■ **Material provided**
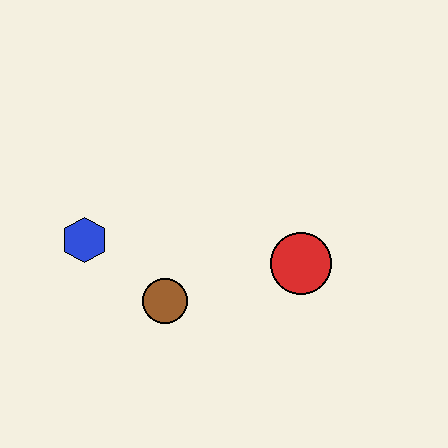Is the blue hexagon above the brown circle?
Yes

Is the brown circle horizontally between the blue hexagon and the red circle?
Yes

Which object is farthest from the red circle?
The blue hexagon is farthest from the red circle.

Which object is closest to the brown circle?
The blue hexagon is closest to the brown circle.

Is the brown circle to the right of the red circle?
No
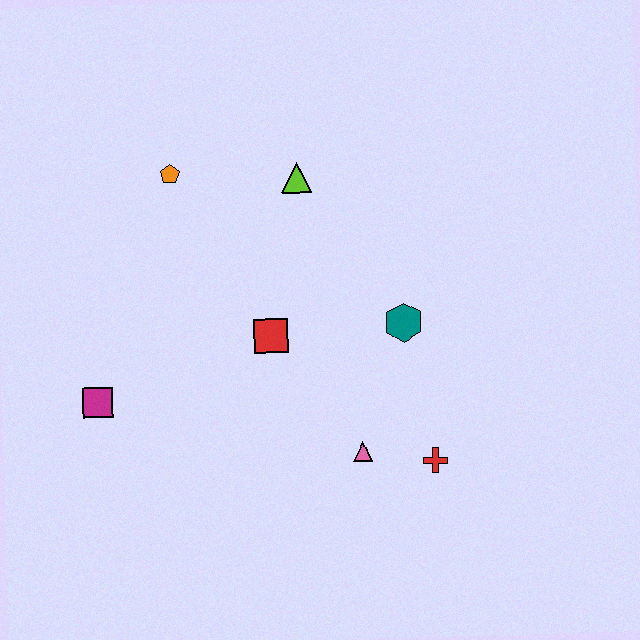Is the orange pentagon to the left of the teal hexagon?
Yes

■ **What is being asked**
Copy each line exactly, and leave the pictures out of your copy.

■ **Finished exercise**
Is the blue hexagon above the brown circle?
Yes

Is the brown circle horizontally between the blue hexagon and the red circle?
Yes

Which object is farthest from the red circle?
The blue hexagon is farthest from the red circle.

Which object is closest to the brown circle?
The blue hexagon is closest to the brown circle.

Is the brown circle to the right of the red circle?
No
Is the orange pentagon to the left of the teal hexagon?
Yes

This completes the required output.